- **Material**:
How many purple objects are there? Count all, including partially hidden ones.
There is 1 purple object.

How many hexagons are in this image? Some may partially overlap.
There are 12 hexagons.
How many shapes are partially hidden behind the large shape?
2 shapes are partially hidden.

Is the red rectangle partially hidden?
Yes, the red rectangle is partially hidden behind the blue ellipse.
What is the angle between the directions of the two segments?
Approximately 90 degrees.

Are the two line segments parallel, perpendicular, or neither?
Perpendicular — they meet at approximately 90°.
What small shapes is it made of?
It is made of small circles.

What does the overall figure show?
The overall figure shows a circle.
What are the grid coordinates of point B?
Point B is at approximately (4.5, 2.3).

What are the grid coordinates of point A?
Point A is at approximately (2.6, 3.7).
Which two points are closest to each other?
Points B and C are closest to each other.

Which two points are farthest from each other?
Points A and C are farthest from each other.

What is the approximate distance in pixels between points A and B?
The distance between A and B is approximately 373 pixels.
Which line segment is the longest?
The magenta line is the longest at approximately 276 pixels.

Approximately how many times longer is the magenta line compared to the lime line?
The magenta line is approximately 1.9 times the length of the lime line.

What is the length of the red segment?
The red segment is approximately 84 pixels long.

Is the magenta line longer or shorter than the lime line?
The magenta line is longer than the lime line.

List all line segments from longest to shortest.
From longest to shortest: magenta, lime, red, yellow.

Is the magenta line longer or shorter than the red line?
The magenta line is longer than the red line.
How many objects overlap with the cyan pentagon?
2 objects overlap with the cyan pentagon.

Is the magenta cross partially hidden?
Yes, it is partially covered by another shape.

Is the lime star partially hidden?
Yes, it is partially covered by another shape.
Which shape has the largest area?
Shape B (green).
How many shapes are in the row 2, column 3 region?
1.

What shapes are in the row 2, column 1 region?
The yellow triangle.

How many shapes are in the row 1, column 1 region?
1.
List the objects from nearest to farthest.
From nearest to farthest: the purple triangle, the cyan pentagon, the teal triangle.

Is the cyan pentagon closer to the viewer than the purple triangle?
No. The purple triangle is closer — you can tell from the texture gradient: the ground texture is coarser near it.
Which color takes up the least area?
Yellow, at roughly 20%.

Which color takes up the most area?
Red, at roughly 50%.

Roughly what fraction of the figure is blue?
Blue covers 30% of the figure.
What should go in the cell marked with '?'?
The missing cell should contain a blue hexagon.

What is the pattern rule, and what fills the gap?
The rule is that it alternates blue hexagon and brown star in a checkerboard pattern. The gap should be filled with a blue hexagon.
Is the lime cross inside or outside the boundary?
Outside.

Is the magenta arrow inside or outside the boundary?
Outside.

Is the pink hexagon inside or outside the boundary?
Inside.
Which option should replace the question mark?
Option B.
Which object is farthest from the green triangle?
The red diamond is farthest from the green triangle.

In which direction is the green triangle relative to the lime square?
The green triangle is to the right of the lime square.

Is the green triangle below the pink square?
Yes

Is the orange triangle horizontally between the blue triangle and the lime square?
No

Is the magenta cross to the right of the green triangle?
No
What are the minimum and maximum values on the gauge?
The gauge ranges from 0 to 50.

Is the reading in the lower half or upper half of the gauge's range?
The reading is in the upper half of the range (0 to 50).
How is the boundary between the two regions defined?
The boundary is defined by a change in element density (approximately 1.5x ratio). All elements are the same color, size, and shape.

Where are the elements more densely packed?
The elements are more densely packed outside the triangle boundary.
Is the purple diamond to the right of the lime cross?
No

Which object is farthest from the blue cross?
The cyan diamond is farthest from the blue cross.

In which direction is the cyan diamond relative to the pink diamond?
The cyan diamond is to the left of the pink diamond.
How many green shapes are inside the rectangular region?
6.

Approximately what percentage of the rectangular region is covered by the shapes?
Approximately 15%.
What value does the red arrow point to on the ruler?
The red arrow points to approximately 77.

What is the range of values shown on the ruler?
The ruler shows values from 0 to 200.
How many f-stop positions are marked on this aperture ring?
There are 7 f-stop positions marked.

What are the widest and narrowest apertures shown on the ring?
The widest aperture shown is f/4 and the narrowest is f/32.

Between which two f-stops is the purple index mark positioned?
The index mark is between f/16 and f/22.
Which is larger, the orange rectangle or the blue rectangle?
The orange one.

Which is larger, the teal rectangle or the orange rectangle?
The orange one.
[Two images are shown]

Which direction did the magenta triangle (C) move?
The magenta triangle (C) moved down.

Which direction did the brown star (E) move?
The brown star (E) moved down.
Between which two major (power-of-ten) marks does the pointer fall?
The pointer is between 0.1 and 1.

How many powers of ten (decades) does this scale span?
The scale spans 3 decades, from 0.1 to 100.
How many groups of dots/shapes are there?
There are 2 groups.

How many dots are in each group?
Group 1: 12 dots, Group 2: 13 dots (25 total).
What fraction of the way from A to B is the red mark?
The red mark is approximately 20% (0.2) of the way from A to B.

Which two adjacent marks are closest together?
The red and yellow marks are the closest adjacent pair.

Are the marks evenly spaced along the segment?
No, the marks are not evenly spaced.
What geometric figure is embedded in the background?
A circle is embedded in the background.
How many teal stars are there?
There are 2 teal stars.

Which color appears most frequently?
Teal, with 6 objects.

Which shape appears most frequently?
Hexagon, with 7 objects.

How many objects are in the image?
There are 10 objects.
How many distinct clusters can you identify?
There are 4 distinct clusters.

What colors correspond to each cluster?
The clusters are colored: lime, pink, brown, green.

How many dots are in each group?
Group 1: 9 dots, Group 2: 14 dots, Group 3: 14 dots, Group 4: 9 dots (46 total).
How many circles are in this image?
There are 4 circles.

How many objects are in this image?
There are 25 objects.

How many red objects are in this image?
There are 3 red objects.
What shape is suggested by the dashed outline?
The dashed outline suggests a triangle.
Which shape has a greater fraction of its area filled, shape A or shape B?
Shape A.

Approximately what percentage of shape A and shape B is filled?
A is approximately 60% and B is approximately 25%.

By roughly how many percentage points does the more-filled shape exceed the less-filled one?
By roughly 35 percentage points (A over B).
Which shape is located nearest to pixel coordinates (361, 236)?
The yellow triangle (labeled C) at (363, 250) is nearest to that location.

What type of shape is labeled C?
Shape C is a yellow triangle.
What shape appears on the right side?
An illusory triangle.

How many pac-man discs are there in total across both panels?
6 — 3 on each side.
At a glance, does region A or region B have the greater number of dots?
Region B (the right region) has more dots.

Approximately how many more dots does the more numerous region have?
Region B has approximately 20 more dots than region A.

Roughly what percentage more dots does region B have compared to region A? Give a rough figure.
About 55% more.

- **Set task**:
The records above need to be transcribed in full. Keep every character unchanged.

- **Written response**:
How many purple objects are there? Count all, including partially hidden ones.
There is 1 purple object.

How many hexagons are in this image? Some may partially overlap.
There are 12 hexagons.
How many shapes are partially hidden behind the large shape?
2 shapes are partially hidden.

Is the red rectangle partially hidden?
Yes, the red rectangle is partially hidden behind the blue ellipse.
What is the angle between the directions of the two segments?
Approximately 90 degrees.

Are the two line segments parallel, perpendicular, or neither?
Perpendicular — they meet at approximately 90°.
What small shapes is it made of?
It is made of small circles.

What does the overall figure show?
The overall figure shows a circle.
What are the grid coordinates of point B?
Point B is at approximately (4.5, 2.3).

What are the grid coordinates of point A?
Point A is at approximately (2.6, 3.7).
Which two points are closest to each other?
Points B and C are closest to each other.

Which two points are farthest from each other?
Points A and C are farthest from each other.

What is the approximate distance in pixels between points A and B?
The distance between A and B is approximately 373 pixels.
Which line segment is the longest?
The magenta line is the longest at approximately 276 pixels.

Approximately how many times longer is the magenta line compared to the lime line?
The magenta line is approximately 1.9 times the length of the lime line.

What is the length of the red segment?
The red segment is approximately 84 pixels long.

Is the magenta line longer or shorter than the lime line?
The magenta line is longer than the lime line.

List all line segments from longest to shortest.
From longest to shortest: magenta, lime, red, yellow.

Is the magenta line longer or shorter than the red line?
The magenta line is longer than the red line.
How many objects overlap with the cyan pentagon?
2 objects overlap with the cyan pentagon.

Is the magenta cross partially hidden?
Yes, it is partially covered by another shape.

Is the lime star partially hidden?
Yes, it is partially covered by another shape.
Which shape has the largest area?
Shape B (green).
How many shapes are in the row 2, column 3 region?
1.

What shapes are in the row 2, column 1 region?
The yellow triangle.

How many shapes are in the row 1, column 1 region?
1.
List the objects from nearest to farthest.
From nearest to farthest: the purple triangle, the cyan pentagon, the teal triangle.

Is the cyan pentagon closer to the viewer than the purple triangle?
No. The purple triangle is closer — you can tell from the texture gradient: the ground texture is coarser near it.
Which color takes up the least area?
Yellow, at roughly 20%.

Which color takes up the most area?
Red, at roughly 50%.

Roughly what fraction of the figure is blue?
Blue covers 30% of the figure.
What should go in the cell marked with '?'?
The missing cell should contain a blue hexagon.

What is the pattern rule, and what fills the gap?
The rule is that it alternates blue hexagon and brown star in a checkerboard pattern. The gap should be filled with a blue hexagon.
Is the lime cross inside or outside the boundary?
Outside.

Is the magenta arrow inside or outside the boundary?
Outside.

Is the pink hexagon inside or outside the boundary?
Inside.
Which option should replace the question mark?
Option B.
Which object is farthest from the green triangle?
The red diamond is farthest from the green triangle.

In which direction is the green triangle relative to the lime square?
The green triangle is to the right of the lime square.

Is the green triangle below the pink square?
Yes

Is the orange triangle horizontally between the blue triangle and the lime square?
No

Is the magenta cross to the right of the green triangle?
No
What are the minimum and maximum values on the gauge?
The gauge ranges from 0 to 50.

Is the reading in the lower half or upper half of the gauge's range?
The reading is in the upper half of the range (0 to 50).
How is the boundary between the two regions defined?
The boundary is defined by a change in element density (approximately 1.5x ratio). All elements are the same color, size, and shape.

Where are the elements more densely packed?
The elements are more densely packed outside the triangle boundary.
Is the purple diamond to the right of the lime cross?
No

Which object is farthest from the blue cross?
The cyan diamond is farthest from the blue cross.

In which direction is the cyan diamond relative to the pink diamond?
The cyan diamond is to the left of the pink diamond.
How many green shapes are inside the rectangular region?
6.

Approximately what percentage of the rectangular region is covered by the shapes?
Approximately 15%.
What value does the red arrow point to on the ruler?
The red arrow points to approximately 77.

What is the range of values shown on the ruler?
The ruler shows values from 0 to 200.
How many f-stop positions are marked on this aperture ring?
There are 7 f-stop positions marked.

What are the widest and narrowest apertures shown on the ring?
The widest aperture shown is f/4 and the narrowest is f/32.

Between which two f-stops is the purple index mark positioned?
The index mark is between f/16 and f/22.
Which is larger, the orange rectangle or the blue rectangle?
The orange one.

Which is larger, the teal rectangle or the orange rectangle?
The orange one.
[Two images are shown]

Which direction did the magenta triangle (C) move?
The magenta triangle (C) moved down.

Which direction did the brown star (E) move?
The brown star (E) moved down.
Between which two major (power-of-ten) marks does the pointer fall?
The pointer is between 0.1 and 1.

How many powers of ten (decades) does this scale span?
The scale spans 3 decades, from 0.1 to 100.
How many groups of dots/shapes are there?
There are 2 groups.

How many dots are in each group?
Group 1: 12 dots, Group 2: 13 dots (25 total).
What fraction of the way from A to B is the red mark?
The red mark is approximately 20% (0.2) of the way from A to B.

Which two adjacent marks are closest together?
The red and yellow marks are the closest adjacent pair.

Are the marks evenly spaced along the segment?
No, the marks are not evenly spaced.
What geometric figure is embedded in the background?
A circle is embedded in the background.
How many teal stars are there?
There are 2 teal stars.

Which color appears most frequently?
Teal, with 6 objects.

Which shape appears most frequently?
Hexagon, with 7 objects.

How many objects are in the image?
There are 10 objects.
How many distinct clusters can you identify?
There are 4 distinct clusters.

What colors correspond to each cluster?
The clusters are colored: lime, pink, brown, green.

How many dots are in each group?
Group 1: 9 dots, Group 2: 14 dots, Group 3: 14 dots, Group 4: 9 dots (46 total).
How many circles are in this image?
There are 4 circles.

How many objects are in this image?
There are 25 objects.

How many red objects are in this image?
There are 3 red objects.
What shape is suggested by the dashed outline?
The dashed outline suggests a triangle.
Which shape has a greater fraction of its area filled, shape A or shape B?
Shape A.

Approximately what percentage of shape A and shape B is filled?
A is approximately 60% and B is approximately 25%.

By roughly how many percentage points does the more-filled shape exceed the less-filled one?
By roughly 35 percentage points (A over B).
Which shape is located nearest to pixel coordinates (361, 236)?
The yellow triangle (labeled C) at (363, 250) is nearest to that location.

What type of shape is labeled C?
Shape C is a yellow triangle.
What shape appears on the right side?
An illusory triangle.

How many pac-man discs are there in total across both panels?
6 — 3 on each side.
At a glance, does region A or region B have the greater number of dots?
Region B (the right region) has more dots.

Approximately how many more dots does the more numerous region have?
Region B has approximately 20 more dots than region A.

Roughly what percentage more dots does region B have compared to region A? Give a rough figure.
About 55% more.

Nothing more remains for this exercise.